*Your instructions*:
Retype the line in which "List all objects from smallest to largest." appears, then every line after it until the records end. Leave out the pictures.

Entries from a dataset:
----------

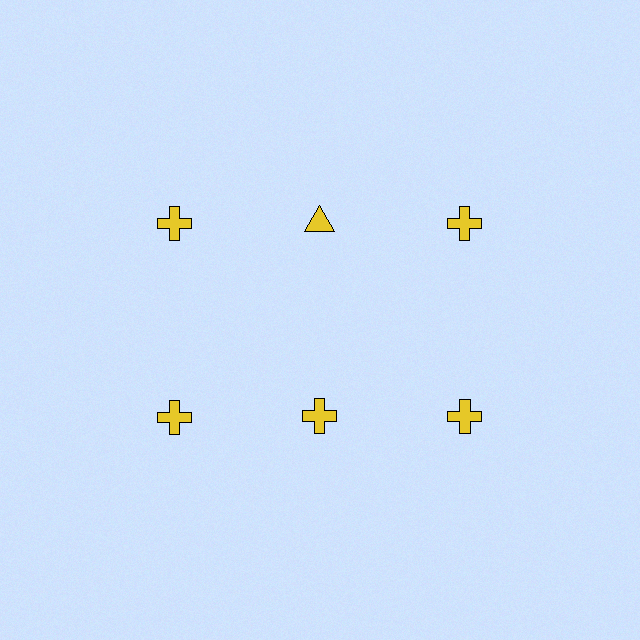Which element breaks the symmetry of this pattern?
The yellow triangle in the top row, center column breaks the symmetry. All other shapes are yellow crosses.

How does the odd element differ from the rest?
It has a different shape: triangle instead of cross.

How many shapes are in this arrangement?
There are 6 shapes arranged in a grid pattern.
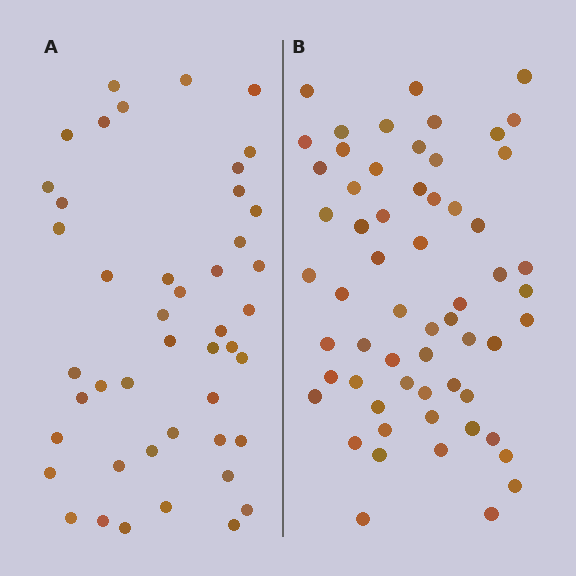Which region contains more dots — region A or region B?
Region B (the right region) has more dots.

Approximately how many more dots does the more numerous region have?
Region B has approximately 15 more dots than region A.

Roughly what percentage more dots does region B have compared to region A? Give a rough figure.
About 35% more.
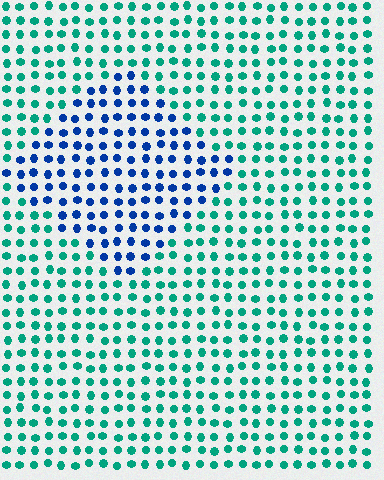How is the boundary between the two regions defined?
The boundary is defined purely by a slight shift in hue (about 53 degrees). Spacing, size, and orientation are identical on both sides.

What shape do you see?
I see a diamond.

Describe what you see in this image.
The image is filled with small teal elements in a uniform arrangement. A diamond-shaped region is visible where the elements are tinted to a slightly different hue, forming a subtle color boundary.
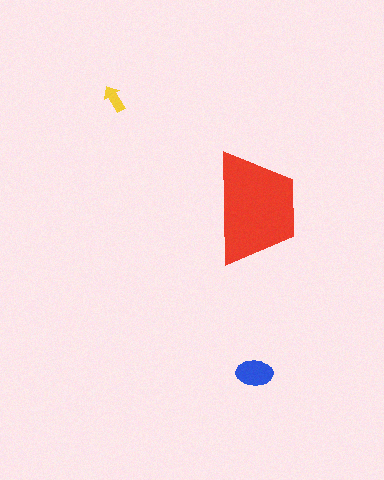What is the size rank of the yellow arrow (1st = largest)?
3rd.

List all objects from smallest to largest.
The yellow arrow, the blue ellipse, the red trapezoid.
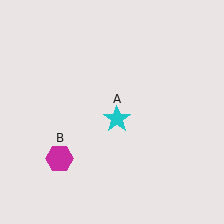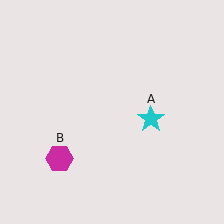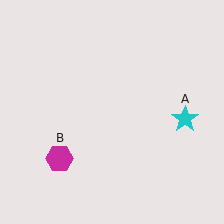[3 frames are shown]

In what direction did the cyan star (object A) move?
The cyan star (object A) moved right.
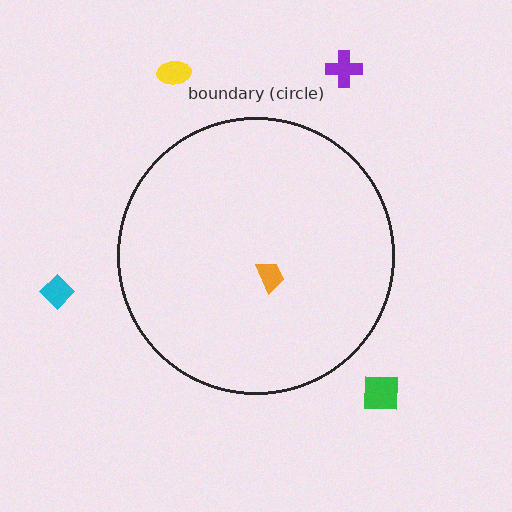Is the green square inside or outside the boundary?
Outside.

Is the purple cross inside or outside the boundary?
Outside.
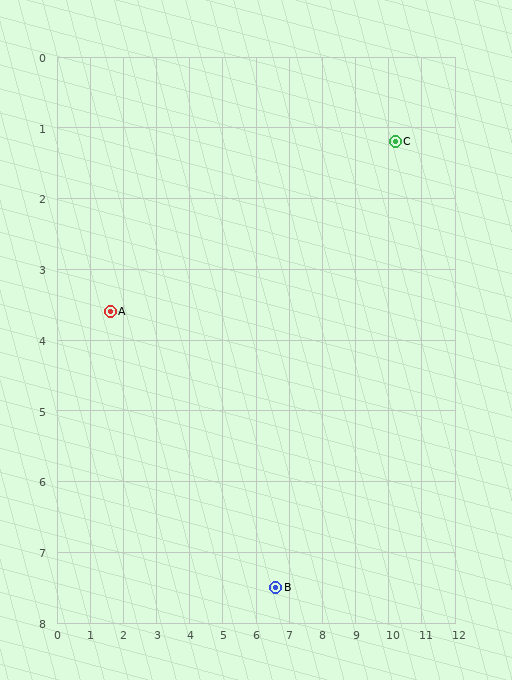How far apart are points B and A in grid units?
Points B and A are about 6.3 grid units apart.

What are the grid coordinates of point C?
Point C is at approximately (10.2, 1.2).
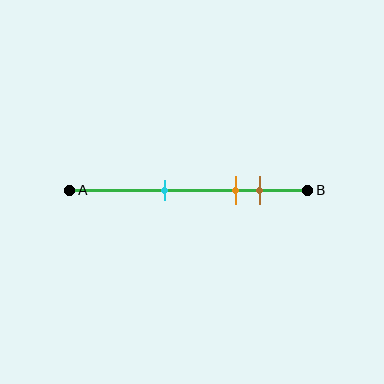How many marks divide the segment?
There are 3 marks dividing the segment.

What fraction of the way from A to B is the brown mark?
The brown mark is approximately 80% (0.8) of the way from A to B.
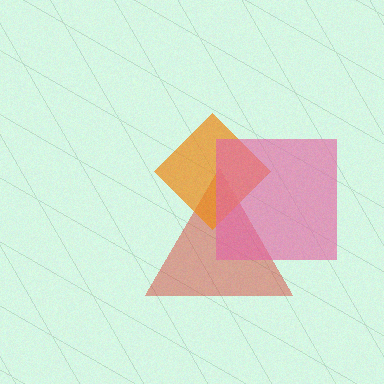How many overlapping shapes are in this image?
There are 3 overlapping shapes in the image.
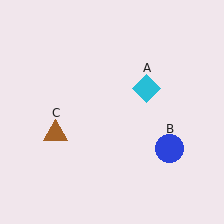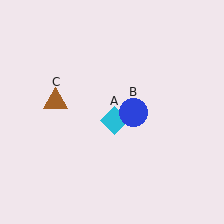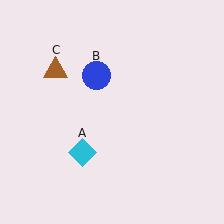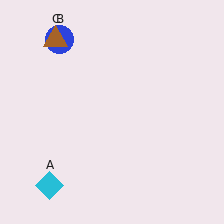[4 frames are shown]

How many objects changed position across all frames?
3 objects changed position: cyan diamond (object A), blue circle (object B), brown triangle (object C).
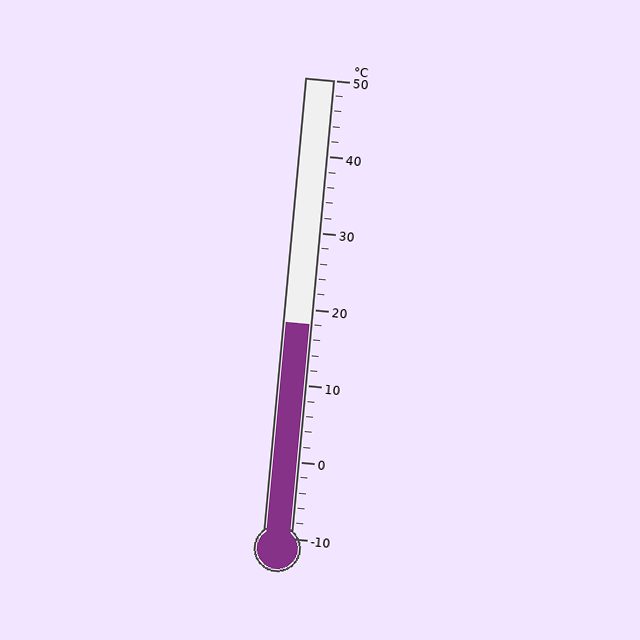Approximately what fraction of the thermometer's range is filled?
The thermometer is filled to approximately 45% of its range.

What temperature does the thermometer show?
The thermometer shows approximately 18°C.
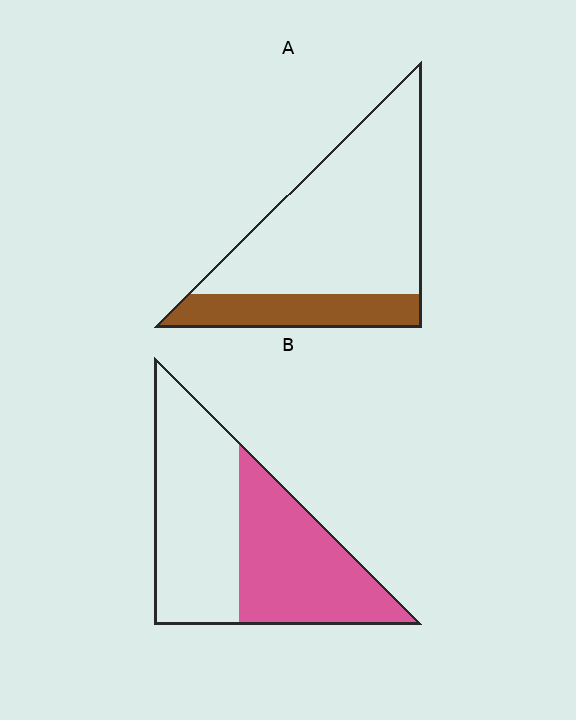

----------

*Exercise output*:
List all objects from smallest to largest.
The yellow arrow, the blue ellipse, the red trapezoid.
[3 frames are shown]

In what direction did the cyan star (object A) move?
The cyan star (object A) moved right.
Is the green square inside or outside the boundary?
Outside.

Is the purple cross inside or outside the boundary?
Outside.
How far apart are points B and A in grid units?
Points B and A are about 6.3 grid units apart.

What are the grid coordinates of point C?
Point C is at approximately (10.2, 1.2).
How many marks divide the segment?
There are 3 marks dividing the segment.

What fraction of the way from A to B is the brown mark?
The brown mark is approximately 80% (0.8) of the way from A to B.
How many overlapping shapes are in this image?
There are 3 overlapping shapes in the image.
[4 frames are shown]

How many objects changed position across all frames?
3 objects changed position: cyan diamond (object A), blue circle (object B), brown triangle (object C).
Approximately what fraction of the thermometer's range is filled?
The thermometer is filled to approximately 45% of its range.

What temperature does the thermometer show?
The thermometer shows approximately 18°C.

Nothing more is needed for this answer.